• **Items**:
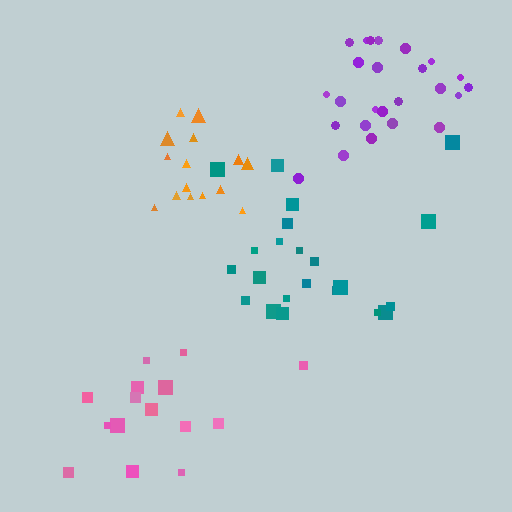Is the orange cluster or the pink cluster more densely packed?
Orange.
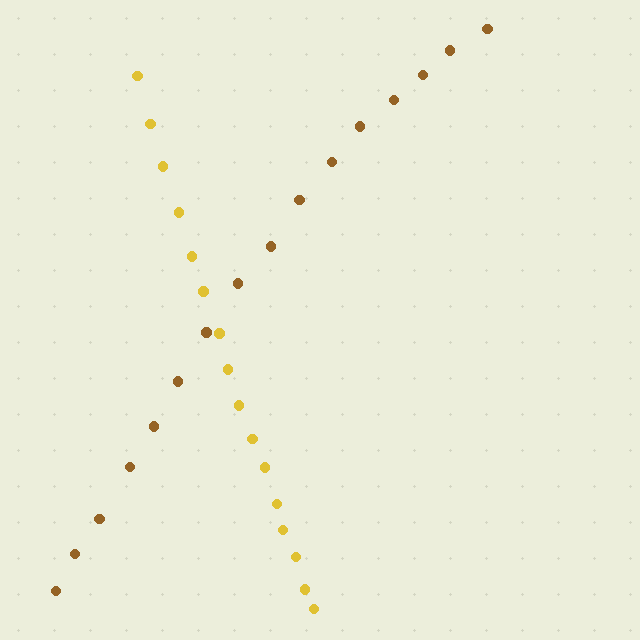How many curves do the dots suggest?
There are 2 distinct paths.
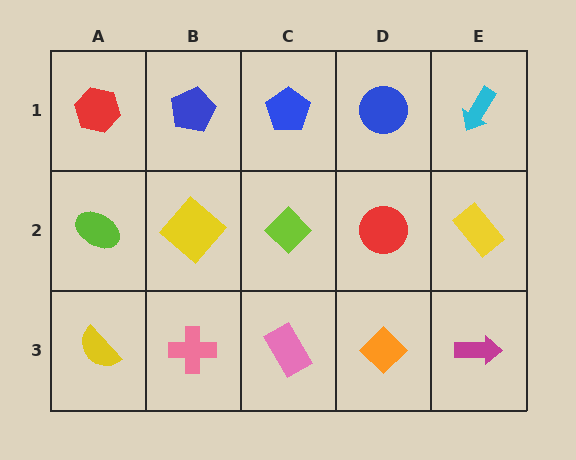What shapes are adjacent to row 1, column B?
A yellow diamond (row 2, column B), a red hexagon (row 1, column A), a blue pentagon (row 1, column C).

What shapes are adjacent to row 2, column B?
A blue pentagon (row 1, column B), a pink cross (row 3, column B), a lime ellipse (row 2, column A), a lime diamond (row 2, column C).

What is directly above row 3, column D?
A red circle.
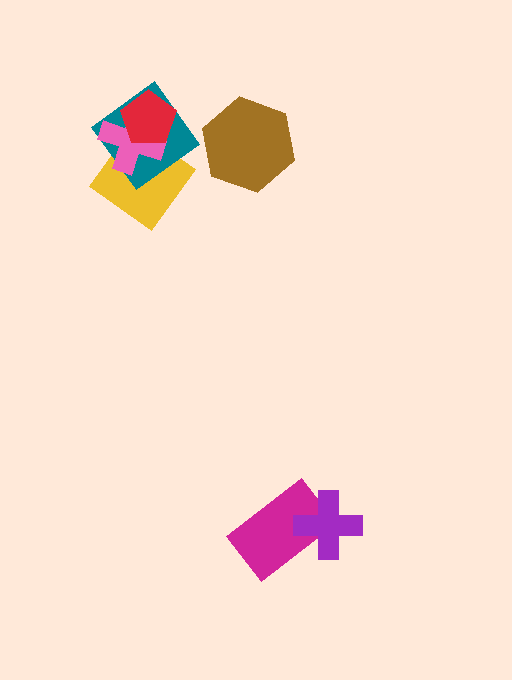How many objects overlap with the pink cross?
3 objects overlap with the pink cross.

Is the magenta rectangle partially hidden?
Yes, it is partially covered by another shape.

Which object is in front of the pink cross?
The red pentagon is in front of the pink cross.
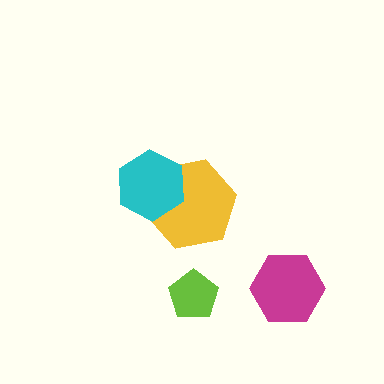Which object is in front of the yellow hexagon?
The cyan hexagon is in front of the yellow hexagon.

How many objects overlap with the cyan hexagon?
1 object overlaps with the cyan hexagon.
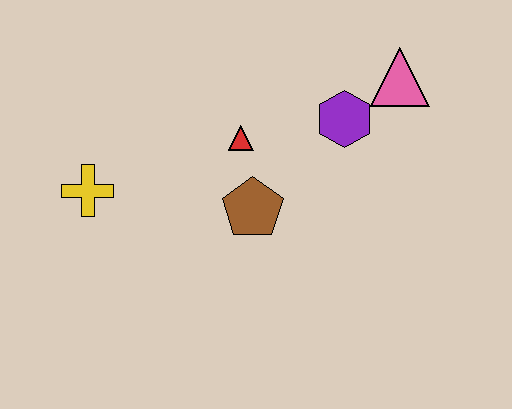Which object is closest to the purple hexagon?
The pink triangle is closest to the purple hexagon.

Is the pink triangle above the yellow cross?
Yes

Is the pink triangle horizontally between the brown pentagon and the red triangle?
No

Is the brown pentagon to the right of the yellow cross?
Yes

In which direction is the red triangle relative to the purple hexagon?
The red triangle is to the left of the purple hexagon.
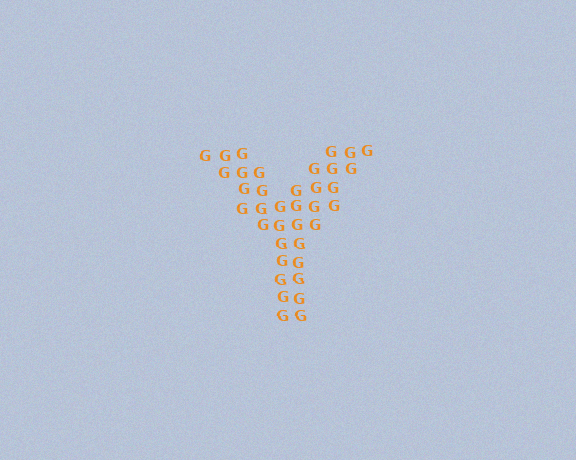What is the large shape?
The large shape is the letter Y.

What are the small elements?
The small elements are letter G's.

• **Requirement**:
All the lines above are to be reproduced exactly, except the pictures.

• **Finished task**:
Is the orange cluster or the pink cluster more densely packed?
Orange.
How many curves do the dots suggest?
There are 2 distinct paths.
What shapes are adjacent to row 1, column B?
A yellow diamond (row 2, column B), a red hexagon (row 1, column A), a blue pentagon (row 1, column C).

What shapes are adjacent to row 2, column B?
A blue pentagon (row 1, column B), a pink cross (row 3, column B), a lime ellipse (row 2, column A), a lime diamond (row 2, column C).

What is directly above row 3, column D?
A red circle.
How many objects overlap with the pink cross?
3 objects overlap with the pink cross.

Is the magenta rectangle partially hidden?
Yes, it is partially covered by another shape.

Which object is in front of the pink cross?
The red pentagon is in front of the pink cross.
Which object is in front of the yellow hexagon?
The cyan hexagon is in front of the yellow hexagon.

How many objects overlap with the cyan hexagon?
1 object overlaps with the cyan hexagon.
Which object is closest to the purple hexagon?
The pink triangle is closest to the purple hexagon.

Is the pink triangle above the yellow cross?
Yes

Is the pink triangle horizontally between the brown pentagon and the red triangle?
No

Is the brown pentagon to the right of the yellow cross?
Yes

In which direction is the red triangle relative to the purple hexagon?
The red triangle is to the left of the purple hexagon.
What is the large shape?
The large shape is the letter Y.

What are the small elements?
The small elements are letter G's.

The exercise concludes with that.